● **TASK DESCRIPTION**:
The line containing "[3 frames are shown]" marks the start of the required copy, which runs to the final line of the entries; return those lines exactly, without any pictures.

- - - - -

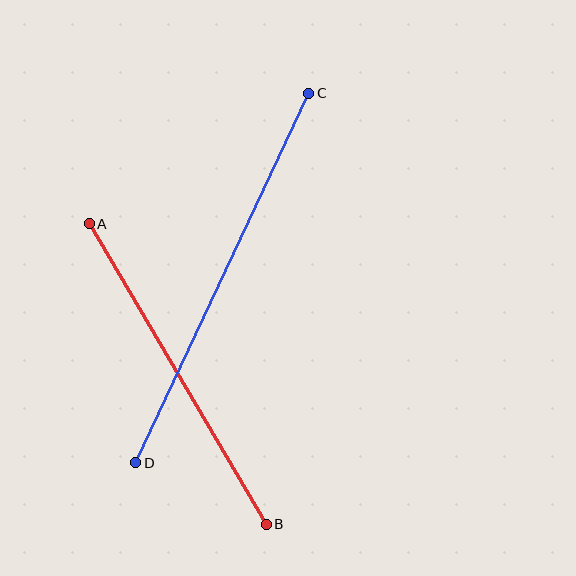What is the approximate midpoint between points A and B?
The midpoint is at approximately (178, 374) pixels.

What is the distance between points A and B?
The distance is approximately 349 pixels.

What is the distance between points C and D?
The distance is approximately 408 pixels.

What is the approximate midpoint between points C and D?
The midpoint is at approximately (222, 278) pixels.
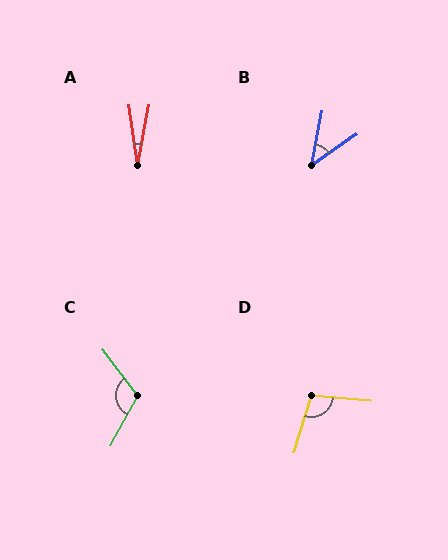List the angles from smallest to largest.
A (19°), B (43°), D (101°), C (114°).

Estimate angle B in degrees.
Approximately 43 degrees.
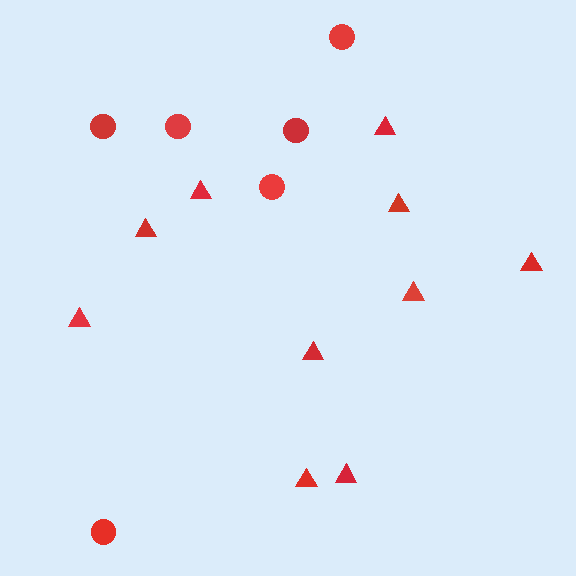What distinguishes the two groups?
There are 2 groups: one group of triangles (10) and one group of circles (6).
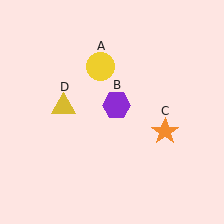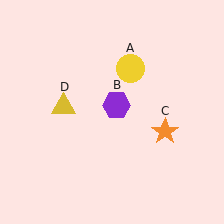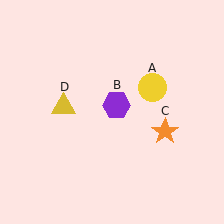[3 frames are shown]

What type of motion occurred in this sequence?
The yellow circle (object A) rotated clockwise around the center of the scene.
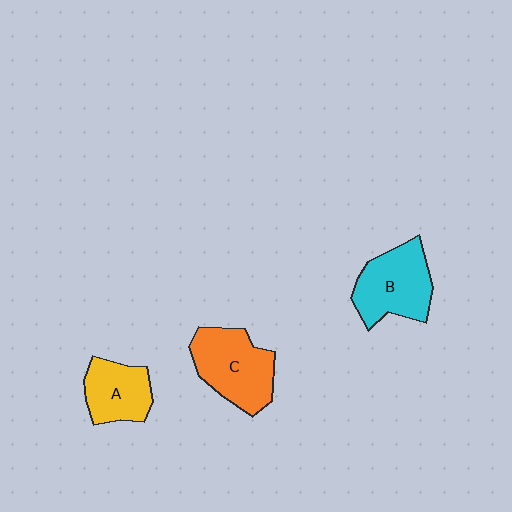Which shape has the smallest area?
Shape A (yellow).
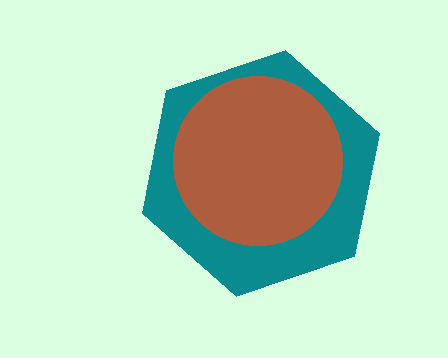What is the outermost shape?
The teal hexagon.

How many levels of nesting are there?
2.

- - - - -

● **RESULT FOR THIS TASK**:
[3 frames are shown]

What type of motion occurred in this sequence?
The yellow circle (object A) rotated clockwise around the center of the scene.
Which shape has the smallest area?
Shape A (yellow).
What is the outermost shape?
The teal hexagon.

How many levels of nesting are there?
2.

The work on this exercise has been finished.